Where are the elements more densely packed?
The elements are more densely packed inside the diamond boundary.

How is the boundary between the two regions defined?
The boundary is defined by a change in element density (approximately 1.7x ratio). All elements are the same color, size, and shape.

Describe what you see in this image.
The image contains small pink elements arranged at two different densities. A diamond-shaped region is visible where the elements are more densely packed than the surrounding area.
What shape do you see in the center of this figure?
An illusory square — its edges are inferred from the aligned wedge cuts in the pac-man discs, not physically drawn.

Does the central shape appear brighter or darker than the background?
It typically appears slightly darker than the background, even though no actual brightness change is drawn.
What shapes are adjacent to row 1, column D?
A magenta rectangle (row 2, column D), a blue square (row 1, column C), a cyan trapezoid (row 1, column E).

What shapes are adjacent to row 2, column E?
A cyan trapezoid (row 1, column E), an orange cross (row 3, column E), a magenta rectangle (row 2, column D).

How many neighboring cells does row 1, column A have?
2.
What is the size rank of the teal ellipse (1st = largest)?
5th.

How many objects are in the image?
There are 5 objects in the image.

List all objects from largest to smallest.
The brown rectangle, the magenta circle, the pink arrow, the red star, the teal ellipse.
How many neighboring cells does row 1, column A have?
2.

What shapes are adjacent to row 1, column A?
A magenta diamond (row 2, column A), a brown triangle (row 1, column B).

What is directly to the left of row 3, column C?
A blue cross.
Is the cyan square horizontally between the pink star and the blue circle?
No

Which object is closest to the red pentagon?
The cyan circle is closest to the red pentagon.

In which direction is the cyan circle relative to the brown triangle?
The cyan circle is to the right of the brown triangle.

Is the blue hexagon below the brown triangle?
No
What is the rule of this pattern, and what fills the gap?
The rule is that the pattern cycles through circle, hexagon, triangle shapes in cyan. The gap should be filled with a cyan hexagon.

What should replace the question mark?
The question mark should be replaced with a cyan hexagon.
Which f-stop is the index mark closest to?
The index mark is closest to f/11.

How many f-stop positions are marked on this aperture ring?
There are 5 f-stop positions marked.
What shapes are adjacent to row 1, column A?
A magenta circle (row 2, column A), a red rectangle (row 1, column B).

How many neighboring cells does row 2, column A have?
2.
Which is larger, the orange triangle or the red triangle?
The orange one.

*What you have to do*
Return every line above exactly.

*Expected output*
Where are the elements more densely packed?
The elements are more densely packed inside the diamond boundary.

How is the boundary between the two regions defined?
The boundary is defined by a change in element density (approximately 1.7x ratio). All elements are the same color, size, and shape.

Describe what you see in this image.
The image contains small pink elements arranged at two different densities. A diamond-shaped region is visible where the elements are more densely packed than the surrounding area.
What shape do you see in the center of this figure?
An illusory square — its edges are inferred from the aligned wedge cuts in the pac-man discs, not physically drawn.

Does the central shape appear brighter or darker than the background?
It typically appears slightly darker than the background, even though no actual brightness change is drawn.
What shapes are adjacent to row 1, column D?
A magenta rectangle (row 2, column D), a blue square (row 1, column C), a cyan trapezoid (row 1, column E).

What shapes are adjacent to row 2, column E?
A cyan trapezoid (row 1, column E), an orange cross (row 3, column E), a magenta rectangle (row 2, column D).

How many neighboring cells does row 1, column A have?
2.
What is the size rank of the teal ellipse (1st = largest)?
5th.

How many objects are in the image?
There are 5 objects in the image.

List all objects from largest to smallest.
The brown rectangle, the magenta circle, the pink arrow, the red star, the teal ellipse.
How many neighboring cells does row 1, column A have?
2.

What shapes are adjacent to row 1, column A?
A magenta diamond (row 2, column A), a brown triangle (row 1, column B).

What is directly to the left of row 3, column C?
A blue cross.
Is the cyan square horizontally between the pink star and the blue circle?
No

Which object is closest to the red pentagon?
The cyan circle is closest to the red pentagon.

In which direction is the cyan circle relative to the brown triangle?
The cyan circle is to the right of the brown triangle.

Is the blue hexagon below the brown triangle?
No
What is the rule of this pattern, and what fills the gap?
The rule is that the pattern cycles through circle, hexagon, triangle shapes in cyan. The gap should be filled with a cyan hexagon.

What should replace the question mark?
The question mark should be replaced with a cyan hexagon.
Which f-stop is the index mark closest to?
The index mark is closest to f/11.

How many f-stop positions are marked on this aperture ring?
There are 5 f-stop positions marked.
What shapes are adjacent to row 1, column A?
A magenta circle (row 2, column A), a red rectangle (row 1, column B).

How many neighboring cells does row 2, column A have?
2.
Which is larger, the orange triangle or the red triangle?
The orange one.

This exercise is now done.